=== RECORD LIST ===
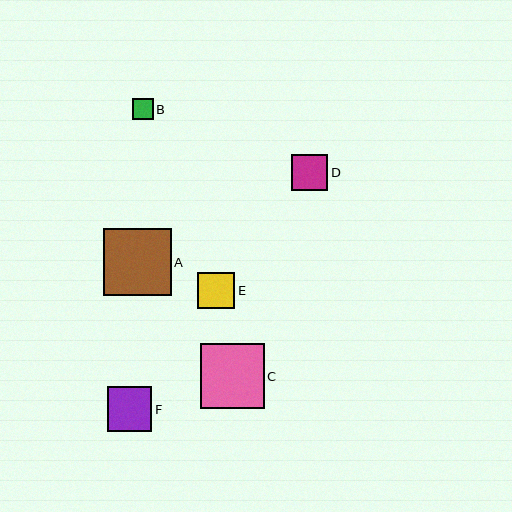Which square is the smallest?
Square B is the smallest with a size of approximately 21 pixels.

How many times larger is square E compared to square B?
Square E is approximately 1.8 times the size of square B.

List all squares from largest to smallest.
From largest to smallest: A, C, F, E, D, B.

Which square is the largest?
Square A is the largest with a size of approximately 68 pixels.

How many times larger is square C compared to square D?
Square C is approximately 1.8 times the size of square D.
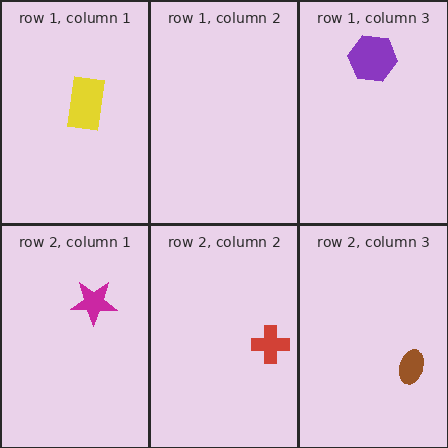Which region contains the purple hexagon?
The row 1, column 3 region.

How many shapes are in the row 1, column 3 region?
1.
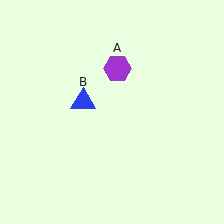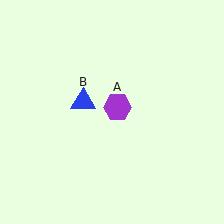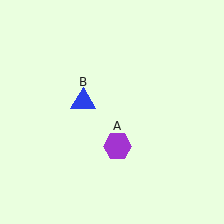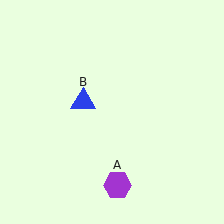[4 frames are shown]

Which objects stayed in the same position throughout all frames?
Blue triangle (object B) remained stationary.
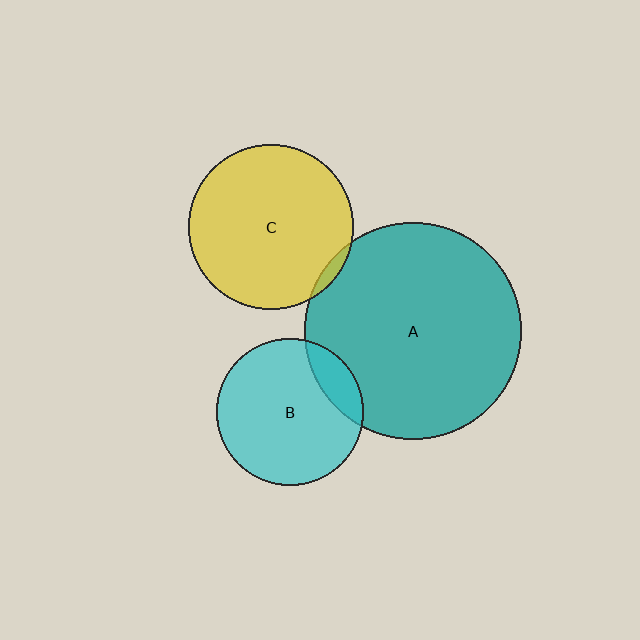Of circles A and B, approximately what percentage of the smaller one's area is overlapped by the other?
Approximately 15%.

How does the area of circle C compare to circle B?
Approximately 1.3 times.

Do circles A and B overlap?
Yes.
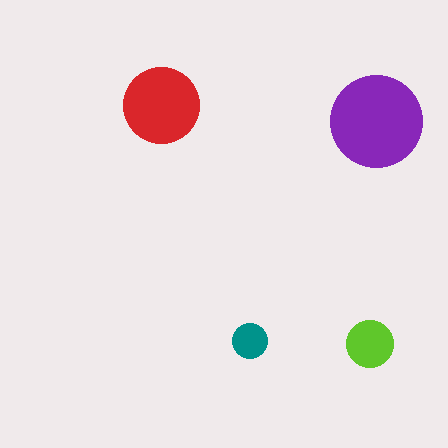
===
→ **DIRECTION**
Without the pictures, print the records in full, exactly as they appear.

→ **REPLY**
Which square is the smallest?
Square B is the smallest with a size of approximately 21 pixels.

How many times larger is square E compared to square B?
Square E is approximately 1.8 times the size of square B.

List all squares from largest to smallest.
From largest to smallest: A, C, F, E, D, B.

Which square is the largest?
Square A is the largest with a size of approximately 68 pixels.

How many times larger is square C compared to square D?
Square C is approximately 1.8 times the size of square D.
Which region contains the purple hexagon?
The row 1, column 3 region.

How many shapes are in the row 1, column 3 region?
1.
[4 frames are shown]

Which objects stayed in the same position throughout all frames?
Blue triangle (object B) remained stationary.
Of circles A and B, approximately what percentage of the smaller one's area is overlapped by the other?
Approximately 15%.

How does the area of circle C compare to circle B?
Approximately 1.3 times.

Do circles A and B overlap?
Yes.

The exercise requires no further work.